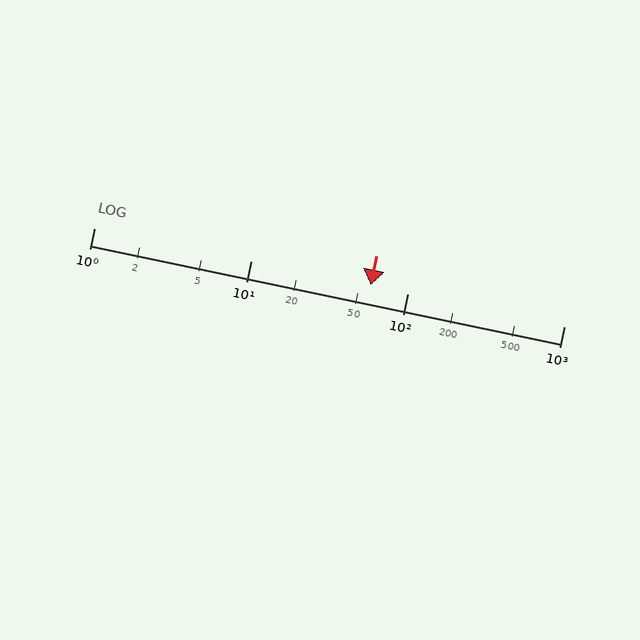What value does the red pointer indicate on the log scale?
The pointer indicates approximately 58.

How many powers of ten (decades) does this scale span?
The scale spans 3 decades, from 1 to 1000.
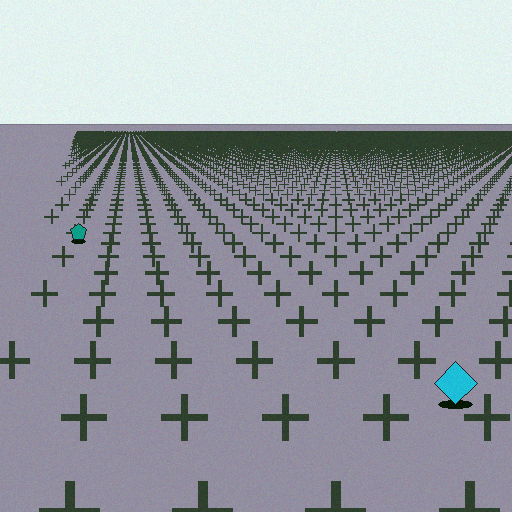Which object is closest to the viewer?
The cyan diamond is closest. The texture marks near it are larger and more spread out.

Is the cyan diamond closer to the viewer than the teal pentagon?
Yes. The cyan diamond is closer — you can tell from the texture gradient: the ground texture is coarser near it.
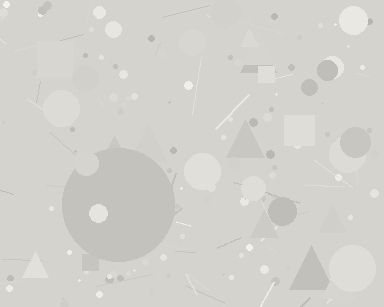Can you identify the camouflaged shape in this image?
The camouflaged shape is a circle.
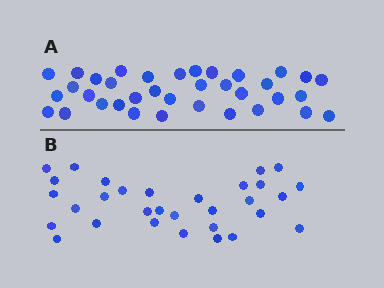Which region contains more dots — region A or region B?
Region A (the top region) has more dots.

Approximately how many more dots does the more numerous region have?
Region A has about 5 more dots than region B.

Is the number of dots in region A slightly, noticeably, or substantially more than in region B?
Region A has only slightly more — the two regions are fairly close. The ratio is roughly 1.2 to 1.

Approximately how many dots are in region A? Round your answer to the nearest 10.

####

Print the entries above exactly, taking out only the pictures.

What value does the red pointer indicate on the log scale?
The pointer indicates approximately 58.

How many powers of ten (decades) does this scale span?
The scale spans 3 decades, from 1 to 1000.
Which object is closest to the viewer?
The cyan diamond is closest. The texture marks near it are larger and more spread out.

Is the cyan diamond closer to the viewer than the teal pentagon?
Yes. The cyan diamond is closer — you can tell from the texture gradient: the ground texture is coarser near it.
Can you identify the camouflaged shape in this image?
The camouflaged shape is a circle.
Which region contains more dots — region A or region B?
Region A (the top region) has more dots.

Approximately how many more dots does the more numerous region have?
Region A has about 5 more dots than region B.

Is the number of dots in region A slightly, noticeably, or substantially more than in region B?
Region A has only slightly more — the two regions are fairly close. The ratio is roughly 1.2 to 1.

Approximately how many dots are in region A? Round your answer to the nearest 10.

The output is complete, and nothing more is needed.